SHORT TASK
Transcribe each of the records below exactly, excluding all pictures.

AVAILABLE DATA

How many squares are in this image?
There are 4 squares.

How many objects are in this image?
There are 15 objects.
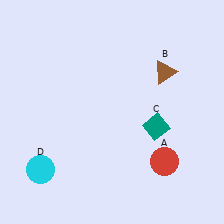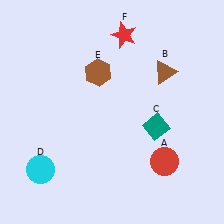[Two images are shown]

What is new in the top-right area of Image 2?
A red star (F) was added in the top-right area of Image 2.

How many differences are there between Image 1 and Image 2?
There are 2 differences between the two images.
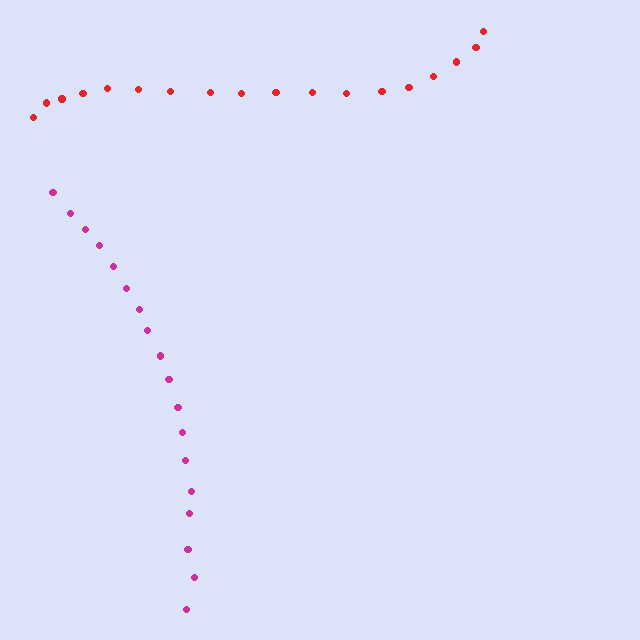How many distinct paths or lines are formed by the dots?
There are 2 distinct paths.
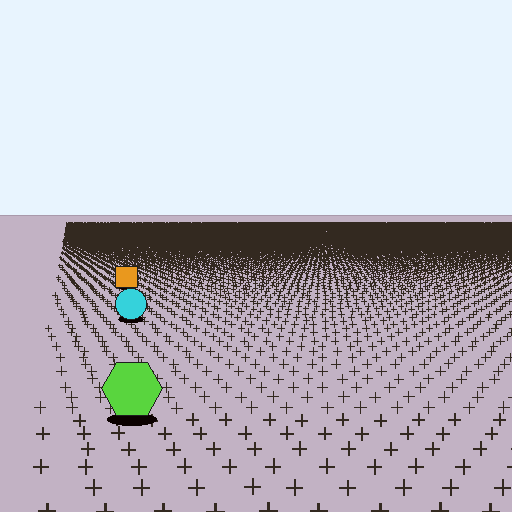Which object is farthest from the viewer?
The orange square is farthest from the viewer. It appears smaller and the ground texture around it is denser.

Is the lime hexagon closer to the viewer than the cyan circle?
Yes. The lime hexagon is closer — you can tell from the texture gradient: the ground texture is coarser near it.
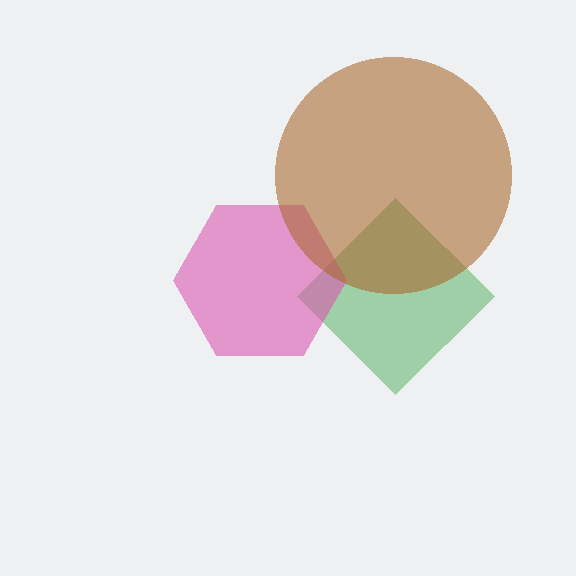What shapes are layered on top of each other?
The layered shapes are: a green diamond, a pink hexagon, a brown circle.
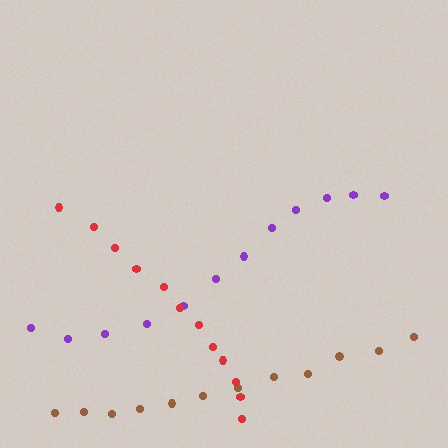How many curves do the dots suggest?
There are 3 distinct paths.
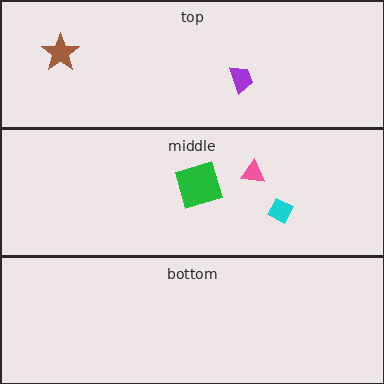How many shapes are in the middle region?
3.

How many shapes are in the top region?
2.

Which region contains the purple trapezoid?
The top region.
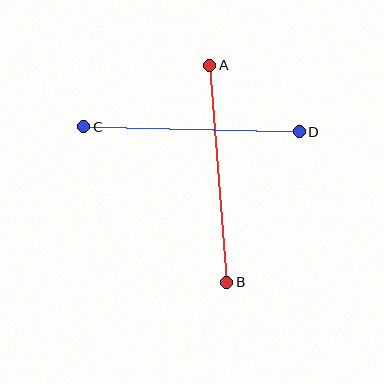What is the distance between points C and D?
The distance is approximately 215 pixels.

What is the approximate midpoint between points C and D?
The midpoint is at approximately (191, 129) pixels.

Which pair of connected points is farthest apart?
Points A and B are farthest apart.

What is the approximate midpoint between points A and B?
The midpoint is at approximately (218, 174) pixels.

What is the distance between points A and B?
The distance is approximately 218 pixels.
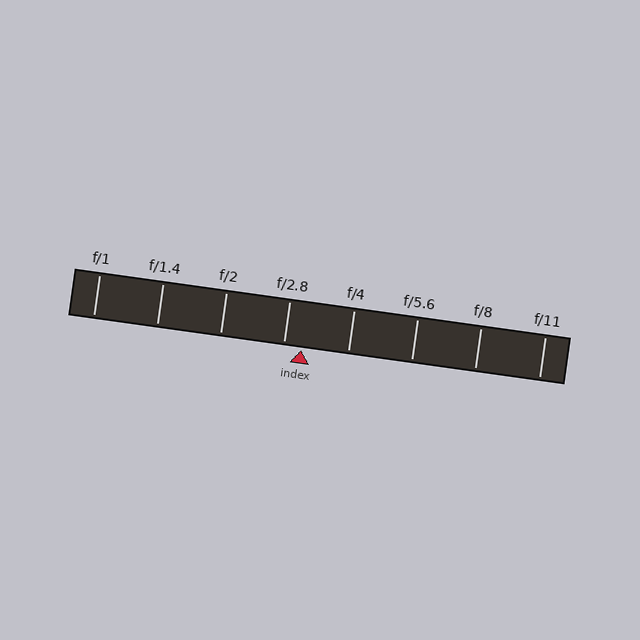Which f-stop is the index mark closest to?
The index mark is closest to f/2.8.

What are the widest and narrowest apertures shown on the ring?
The widest aperture shown is f/1 and the narrowest is f/11.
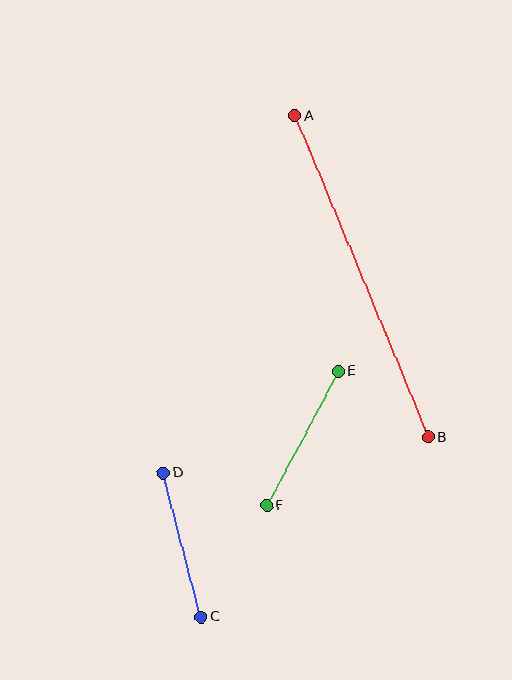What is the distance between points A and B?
The distance is approximately 348 pixels.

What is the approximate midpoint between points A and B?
The midpoint is at approximately (362, 277) pixels.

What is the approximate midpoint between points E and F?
The midpoint is at approximately (302, 438) pixels.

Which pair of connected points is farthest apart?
Points A and B are farthest apart.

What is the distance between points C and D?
The distance is approximately 149 pixels.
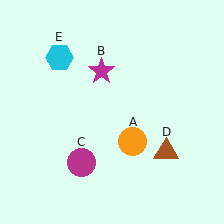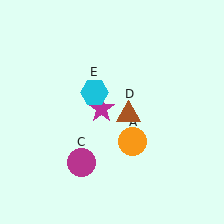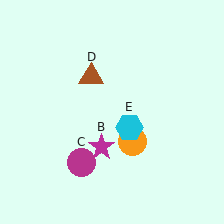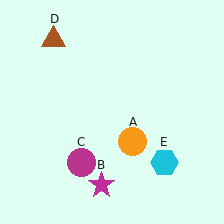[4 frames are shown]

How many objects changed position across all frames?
3 objects changed position: magenta star (object B), brown triangle (object D), cyan hexagon (object E).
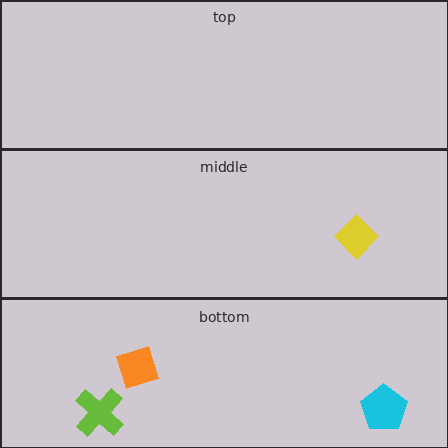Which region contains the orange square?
The bottom region.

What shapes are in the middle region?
The yellow diamond.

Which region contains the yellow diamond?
The middle region.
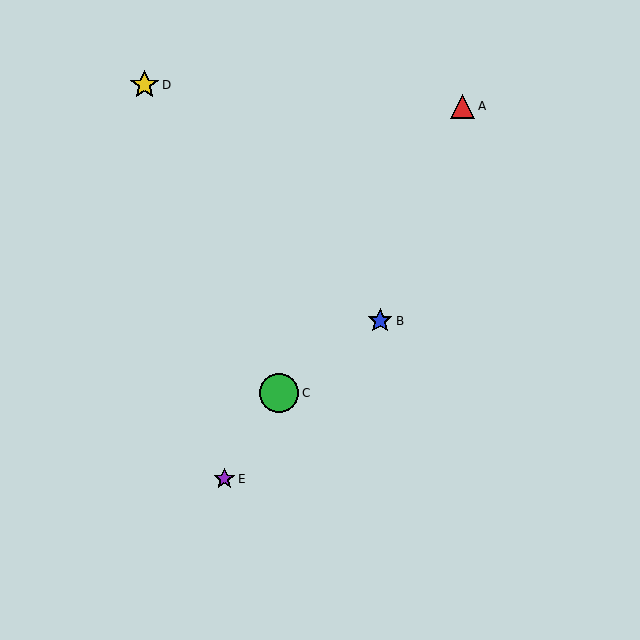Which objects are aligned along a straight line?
Objects A, C, E are aligned along a straight line.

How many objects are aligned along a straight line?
3 objects (A, C, E) are aligned along a straight line.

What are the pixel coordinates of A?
Object A is at (463, 106).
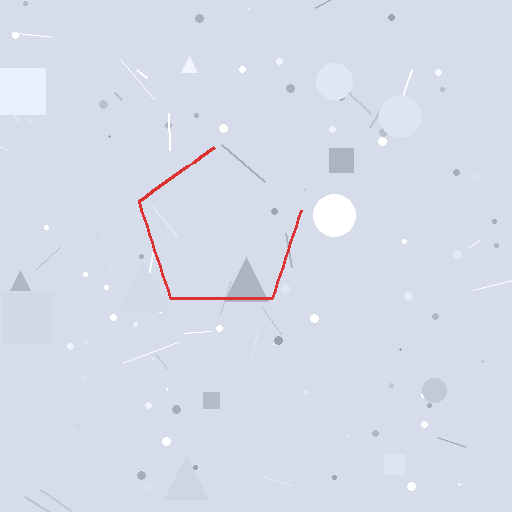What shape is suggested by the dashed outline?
The dashed outline suggests a pentagon.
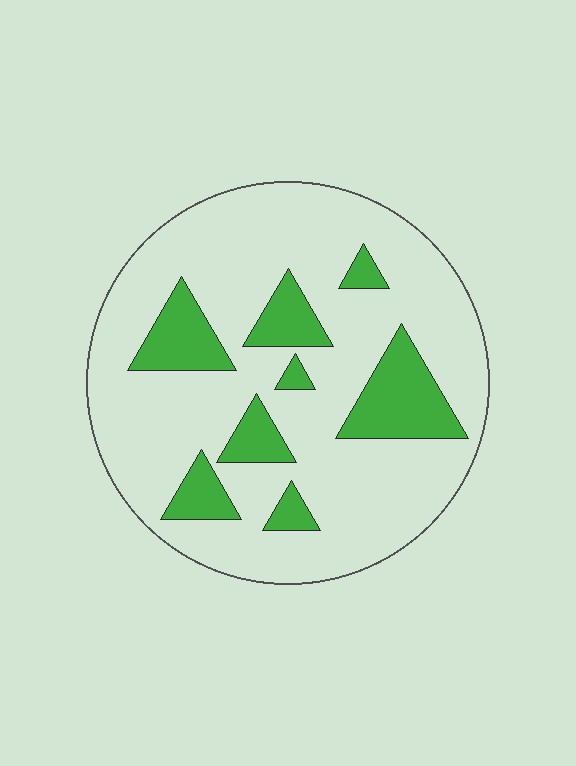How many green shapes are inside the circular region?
8.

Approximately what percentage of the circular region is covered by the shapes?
Approximately 20%.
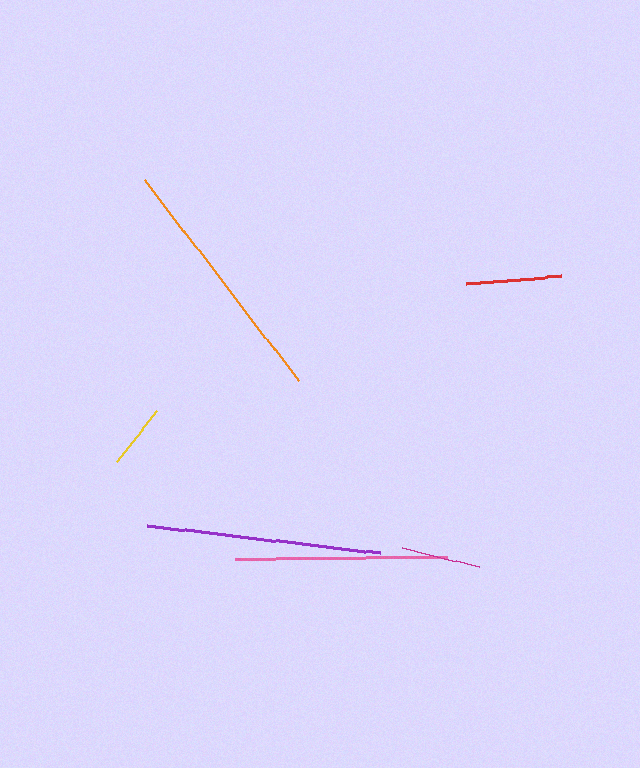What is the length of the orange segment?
The orange segment is approximately 254 pixels long.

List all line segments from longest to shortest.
From longest to shortest: orange and purple (about equal), pink, red, magenta, yellow.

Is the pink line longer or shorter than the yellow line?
The pink line is longer than the yellow line.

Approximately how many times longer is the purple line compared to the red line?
The purple line is approximately 2.5 times the length of the red line.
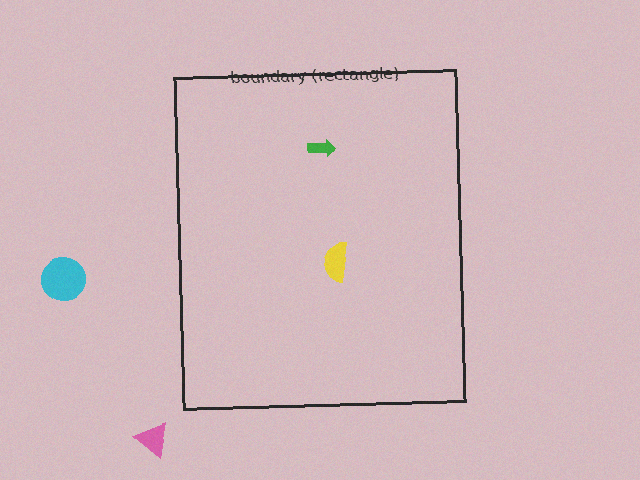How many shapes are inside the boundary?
2 inside, 2 outside.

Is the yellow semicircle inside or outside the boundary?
Inside.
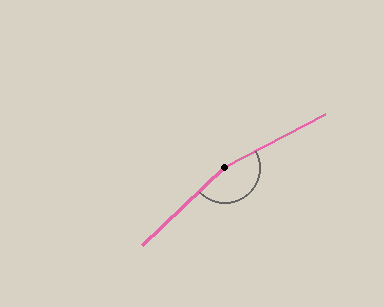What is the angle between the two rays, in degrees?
Approximately 165 degrees.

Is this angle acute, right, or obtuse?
It is obtuse.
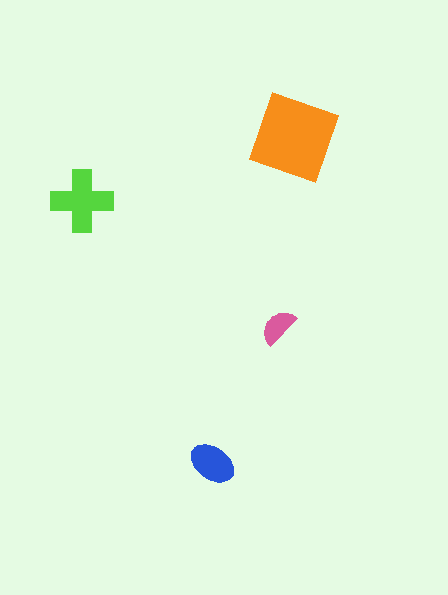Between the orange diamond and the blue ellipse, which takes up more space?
The orange diamond.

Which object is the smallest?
The pink semicircle.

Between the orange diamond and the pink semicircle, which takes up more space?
The orange diamond.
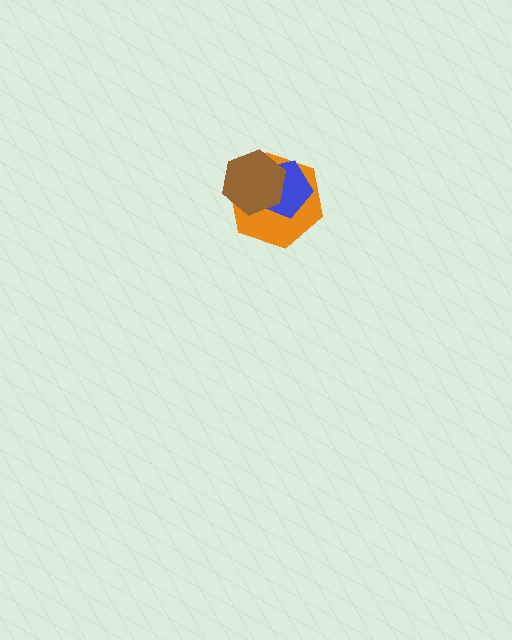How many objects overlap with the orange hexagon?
2 objects overlap with the orange hexagon.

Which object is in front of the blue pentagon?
The brown hexagon is in front of the blue pentagon.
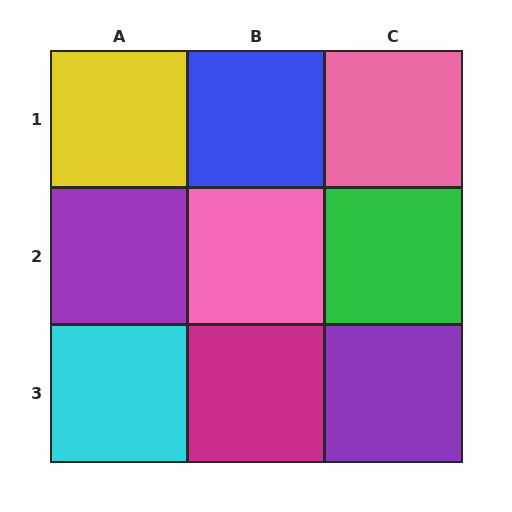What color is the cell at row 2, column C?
Green.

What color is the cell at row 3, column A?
Cyan.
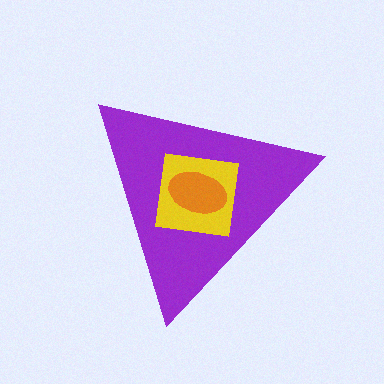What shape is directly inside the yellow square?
The orange ellipse.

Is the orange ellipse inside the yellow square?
Yes.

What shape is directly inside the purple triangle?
The yellow square.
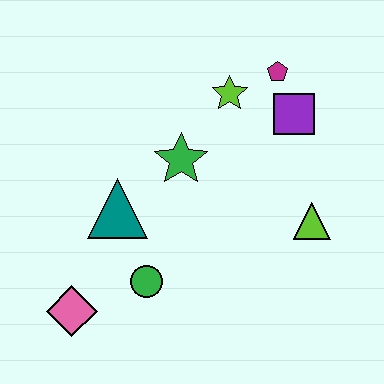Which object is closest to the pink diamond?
The green circle is closest to the pink diamond.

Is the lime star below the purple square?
No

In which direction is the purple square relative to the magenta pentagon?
The purple square is below the magenta pentagon.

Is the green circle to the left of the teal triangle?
No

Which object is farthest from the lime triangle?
The pink diamond is farthest from the lime triangle.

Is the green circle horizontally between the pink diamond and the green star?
Yes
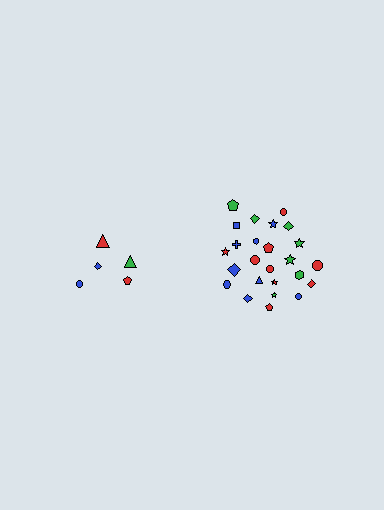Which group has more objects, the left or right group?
The right group.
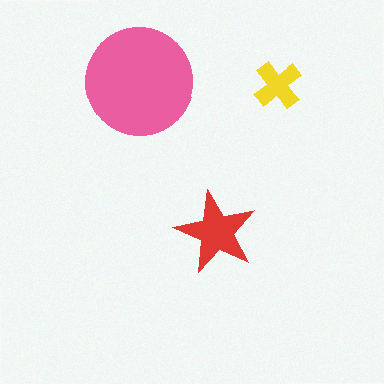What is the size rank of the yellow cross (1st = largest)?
3rd.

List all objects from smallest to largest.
The yellow cross, the red star, the pink circle.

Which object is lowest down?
The red star is bottommost.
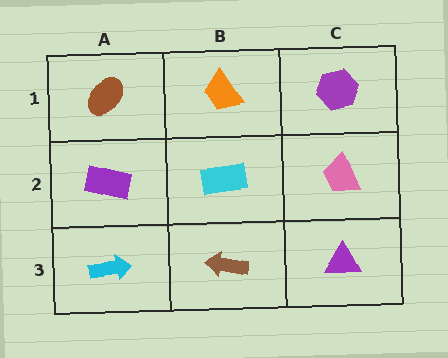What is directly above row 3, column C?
A pink trapezoid.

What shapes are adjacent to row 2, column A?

SOLVED EXERCISE
How many squares are in this image?
There are 4 squares.

How many objects are in this image?
There are 15 objects.
[Two images are shown]

What is new in the top-right area of Image 2?
A red star (F) was added in the top-right area of Image 2.

How many differences are there between Image 1 and Image 2?
There are 2 differences between the two images.
How many distinct paths or lines are formed by the dots?
There are 2 distinct paths.
Which object is farthest from the viewer?
The orange square is farthest from the viewer. It appears smaller and the ground texture around it is denser.

Is the lime hexagon closer to the viewer than the cyan circle?
Yes. The lime hexagon is closer — you can tell from the texture gradient: the ground texture is coarser near it.
What shapes are layered on top of each other?
The layered shapes are: a green diamond, a pink hexagon, a brown circle.
How many curves do the dots suggest?
There are 3 distinct paths.
How many shapes are in the middle region?
3.

How many shapes are in the top region?
2.

Which region contains the purple trapezoid?
The top region.
What is the distance between points C and D?
The distance is approximately 215 pixels.

What is the approximate midpoint between points C and D?
The midpoint is at approximately (191, 129) pixels.

Which pair of connected points is farthest apart?
Points A and B are farthest apart.

What is the approximate midpoint between points A and B?
The midpoint is at approximately (218, 174) pixels.

What is the distance between points A and B?
The distance is approximately 218 pixels.
Which f-stop is the index mark closest to?
The index mark is closest to f/2.8.

What are the widest and narrowest apertures shown on the ring?
The widest aperture shown is f/1 and the narrowest is f/11.
What is the distance between points A and B?
The distance is approximately 348 pixels.

What is the approximate midpoint between points A and B?
The midpoint is at approximately (362, 277) pixels.

What is the approximate midpoint between points E and F?
The midpoint is at approximately (302, 438) pixels.

Which pair of connected points is farthest apart?
Points A and B are farthest apart.

What is the distance between points C and D?
The distance is approximately 149 pixels.
[4 frames are shown]

How many objects changed position across all frames?
3 objects changed position: magenta star (object B), brown triangle (object D), cyan hexagon (object E).
Which region contains the orange square?
The bottom region.

What shapes are in the middle region?
The yellow diamond.

Which region contains the yellow diamond?
The middle region.
Which objects are aligned along a straight line?
Objects A, C, E are aligned along a straight line.

How many objects are aligned along a straight line?
3 objects (A, C, E) are aligned along a straight line.

What are the pixel coordinates of A?
Object A is at (463, 106).
What shape is suggested by the dashed outline?
The dashed outline suggests a pentagon.
How many green shapes are inside the circular region?
8.

Approximately what percentage of the circular region is covered by the shapes?
Approximately 20%.
What is the length of the orange segment?
The orange segment is approximately 254 pixels long.

List all line segments from longest to shortest.
From longest to shortest: orange and purple (about equal), pink, red, magenta, yellow.

Is the pink line longer or shorter than the yellow line?
The pink line is longer than the yellow line.

Approximately how many times longer is the purple line compared to the red line?
The purple line is approximately 2.5 times the length of the red line.
How many shapes are inside the boundary?
2 inside, 2 outside.

Is the yellow semicircle inside or outside the boundary?
Inside.
What is the angle between the two rays, in degrees?
Approximately 165 degrees.

Is this angle acute, right, or obtuse?
It is obtuse.
Between the orange diamond and the blue ellipse, which takes up more space?
The orange diamond.

Which object is the smallest?
The pink semicircle.

Between the orange diamond and the pink semicircle, which takes up more space?
The orange diamond.
How many objects overlap with the orange hexagon?
2 objects overlap with the orange hexagon.

Which object is in front of the blue pentagon?
The brown hexagon is in front of the blue pentagon.
What color is the cell at row 2, column C?
Green.

What color is the cell at row 3, column A?
Cyan.
What shape is directly inside the yellow square?
The orange ellipse.

Is the orange ellipse inside the yellow square?
Yes.

What shape is directly inside the purple triangle?
The yellow square.
Which object is closest to the pink diamond?
The green circle is closest to the pink diamond.

Is the lime star below the purple square?
No

In which direction is the purple square relative to the magenta pentagon?
The purple square is below the magenta pentagon.

Is the green circle to the left of the teal triangle?
No

Which object is farthest from the lime triangle?
The pink diamond is farthest from the lime triangle.

Is the green circle horizontally between the pink diamond and the green star?
Yes
Which group has more objects, the left or right group?
The right group.
What is the size rank of the yellow cross (1st = largest)?
3rd.

List all objects from smallest to largest.
The yellow cross, the red star, the pink circle.

Which object is lowest down?
The red star is bottommost.
What is directly above row 3, column C?
A pink trapezoid.

What shapes are adjacent to row 2, column A?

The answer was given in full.